- Directions for this task
Would you print out every entry exactly as given?
··· Records shown
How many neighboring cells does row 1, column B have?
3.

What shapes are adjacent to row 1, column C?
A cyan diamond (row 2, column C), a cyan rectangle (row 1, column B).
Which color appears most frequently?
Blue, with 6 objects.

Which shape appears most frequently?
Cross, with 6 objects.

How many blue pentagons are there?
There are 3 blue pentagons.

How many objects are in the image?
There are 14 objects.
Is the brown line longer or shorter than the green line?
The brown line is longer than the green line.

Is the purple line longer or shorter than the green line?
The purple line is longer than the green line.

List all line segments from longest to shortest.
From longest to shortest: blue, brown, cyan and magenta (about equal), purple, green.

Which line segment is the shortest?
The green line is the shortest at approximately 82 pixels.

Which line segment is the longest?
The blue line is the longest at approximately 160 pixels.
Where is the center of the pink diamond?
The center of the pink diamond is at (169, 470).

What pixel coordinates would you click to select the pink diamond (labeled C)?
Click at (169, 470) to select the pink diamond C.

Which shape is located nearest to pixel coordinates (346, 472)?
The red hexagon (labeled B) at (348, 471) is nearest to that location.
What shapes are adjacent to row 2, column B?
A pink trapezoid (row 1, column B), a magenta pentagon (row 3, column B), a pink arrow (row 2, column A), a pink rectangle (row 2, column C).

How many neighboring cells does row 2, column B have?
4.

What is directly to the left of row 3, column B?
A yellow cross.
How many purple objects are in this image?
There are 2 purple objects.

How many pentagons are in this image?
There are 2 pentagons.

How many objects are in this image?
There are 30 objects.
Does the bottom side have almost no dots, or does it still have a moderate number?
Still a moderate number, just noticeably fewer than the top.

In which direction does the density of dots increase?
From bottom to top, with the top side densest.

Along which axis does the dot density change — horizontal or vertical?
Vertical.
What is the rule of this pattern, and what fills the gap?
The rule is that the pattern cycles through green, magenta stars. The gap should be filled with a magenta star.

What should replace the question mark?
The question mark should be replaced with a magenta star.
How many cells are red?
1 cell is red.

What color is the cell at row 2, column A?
······
- Problem solution
How many neighboring cells does row 1, column B have?
3.

What shapes are adjacent to row 1, column C?
A cyan diamond (row 2, column C), a cyan rectangle (row 1, column B).
Which color appears most frequently?
Blue, with 6 objects.

Which shape appears most frequently?
Cross, with 6 objects.

How many blue pentagons are there?
There are 3 blue pentagons.

How many objects are in the image?
There are 14 objects.
Is the brown line longer or shorter than the green line?
The brown line is longer than the green line.

Is the purple line longer or shorter than the green line?
The purple line is longer than the green line.

List all line segments from longest to shortest.
From longest to shortest: blue, brown, cyan and magenta (about equal), purple, green.

Which line segment is the shortest?
The green line is the shortest at approximately 82 pixels.

Which line segment is the longest?
The blue line is the longest at approximately 160 pixels.
Where is the center of the pink diamond?
The center of the pink diamond is at (169, 470).

What pixel coordinates would you click to select the pink diamond (labeled C)?
Click at (169, 470) to select the pink diamond C.

Which shape is located nearest to pixel coordinates (346, 472)?
The red hexagon (labeled B) at (348, 471) is nearest to that location.
What shapes are adjacent to row 2, column B?
A pink trapezoid (row 1, column B), a magenta pentagon (row 3, column B), a pink arrow (row 2, column A), a pink rectangle (row 2, column C).

How many neighboring cells does row 2, column B have?
4.

What is directly to the left of row 3, column B?
A yellow cross.
How many purple objects are in this image?
There are 2 purple objects.

How many pentagons are in this image?
There are 2 pentagons.

How many objects are in this image?
There are 30 objects.
Does the bottom side have almost no dots, or does it still have a moderate number?
Still a moderate number, just noticeably fewer than the top.

In which direction does the density of dots increase?
From bottom to top, with the top side densest.

Along which axis does the dot density change — horizontal or vertical?
Vertical.
What is the rule of this pattern, and what fills the gap?
The rule is that the pattern cycles through green, magenta stars. The gap should be filled with a magenta star.

What should replace the question mark?
The question mark should be replaced with a magenta star.
How many cells are red?
1 cell is red.

What color is the cell at row 2, column A?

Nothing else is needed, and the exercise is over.